What you need to do
Omit every image, and transcribe the remaining entries exactly as given.

───

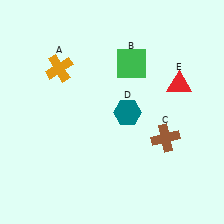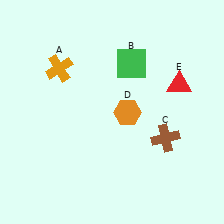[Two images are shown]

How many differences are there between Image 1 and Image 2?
There is 1 difference between the two images.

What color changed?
The hexagon (D) changed from teal in Image 1 to orange in Image 2.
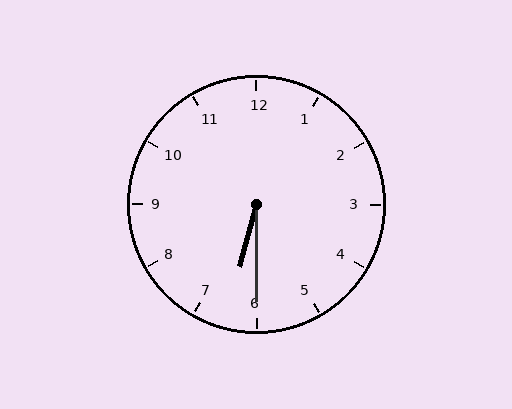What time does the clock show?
6:30.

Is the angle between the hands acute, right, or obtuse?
It is acute.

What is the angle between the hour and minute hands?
Approximately 15 degrees.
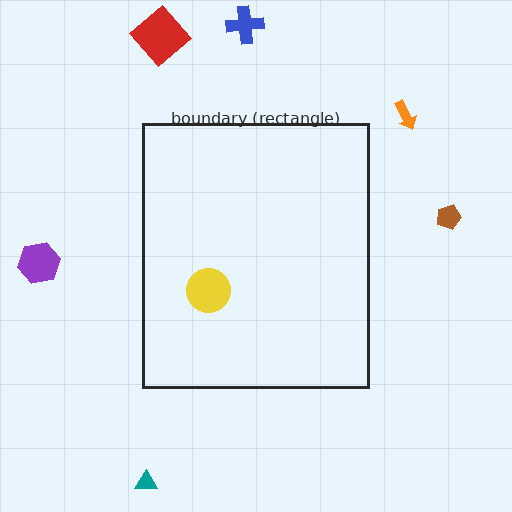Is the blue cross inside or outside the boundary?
Outside.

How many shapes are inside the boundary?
1 inside, 6 outside.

───

Task solution
[Two images are shown]

How many differences are there between Image 1 and Image 2?
There is 1 difference between the two images.

What color changed?
The hexagon (D) changed from teal in Image 1 to orange in Image 2.
What time does the clock show?
6:30.

Is the angle between the hands acute, right, or obtuse?
It is acute.

What is the angle between the hour and minute hands?
Approximately 15 degrees.
Is the blue cross inside or outside the boundary?
Outside.

How many shapes are inside the boundary?
1 inside, 6 outside.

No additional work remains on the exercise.